* _SHORT TASK_: Please print every line from the one containing "How many line segments are there in total?" through the last line of the records below, exactly as written and nothing more.

━━━ TASK INPUTS ━━━

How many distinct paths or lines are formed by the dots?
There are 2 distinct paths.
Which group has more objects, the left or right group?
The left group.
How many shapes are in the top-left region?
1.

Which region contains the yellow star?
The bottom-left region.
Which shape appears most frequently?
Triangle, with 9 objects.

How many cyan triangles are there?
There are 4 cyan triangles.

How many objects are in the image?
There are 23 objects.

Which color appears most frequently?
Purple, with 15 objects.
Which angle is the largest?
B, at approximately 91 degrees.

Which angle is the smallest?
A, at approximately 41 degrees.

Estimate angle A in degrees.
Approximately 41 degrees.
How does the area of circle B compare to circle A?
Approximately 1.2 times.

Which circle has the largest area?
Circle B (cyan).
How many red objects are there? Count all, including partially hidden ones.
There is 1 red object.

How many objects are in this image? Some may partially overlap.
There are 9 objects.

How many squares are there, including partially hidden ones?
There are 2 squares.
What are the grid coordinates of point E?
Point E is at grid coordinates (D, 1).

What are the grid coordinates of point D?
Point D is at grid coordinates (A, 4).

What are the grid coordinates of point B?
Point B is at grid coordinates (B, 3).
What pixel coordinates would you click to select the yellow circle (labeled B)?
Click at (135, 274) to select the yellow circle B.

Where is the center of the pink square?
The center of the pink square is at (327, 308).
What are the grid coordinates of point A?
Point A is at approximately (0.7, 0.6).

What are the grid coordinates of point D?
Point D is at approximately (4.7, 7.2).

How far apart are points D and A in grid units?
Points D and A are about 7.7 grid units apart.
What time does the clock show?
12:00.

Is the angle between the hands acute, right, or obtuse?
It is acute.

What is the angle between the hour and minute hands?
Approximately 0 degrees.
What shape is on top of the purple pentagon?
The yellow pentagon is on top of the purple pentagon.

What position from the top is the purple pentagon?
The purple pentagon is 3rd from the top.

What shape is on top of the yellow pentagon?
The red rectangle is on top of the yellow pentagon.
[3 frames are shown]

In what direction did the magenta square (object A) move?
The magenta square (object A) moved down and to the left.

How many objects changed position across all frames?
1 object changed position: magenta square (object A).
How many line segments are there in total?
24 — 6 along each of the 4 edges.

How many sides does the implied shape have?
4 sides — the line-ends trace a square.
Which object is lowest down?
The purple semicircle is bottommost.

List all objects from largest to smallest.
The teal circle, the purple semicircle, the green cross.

━━━

* _ANSWER TO THE PROBLEM_:
How many line segments are there in total?
24 — 6 along each of the 4 edges.

How many sides does the implied shape have?
4 sides — the line-ends trace a square.
Which object is lowest down?
The purple semicircle is bottommost.

List all objects from largest to smallest.
The teal circle, the purple semicircle, the green cross.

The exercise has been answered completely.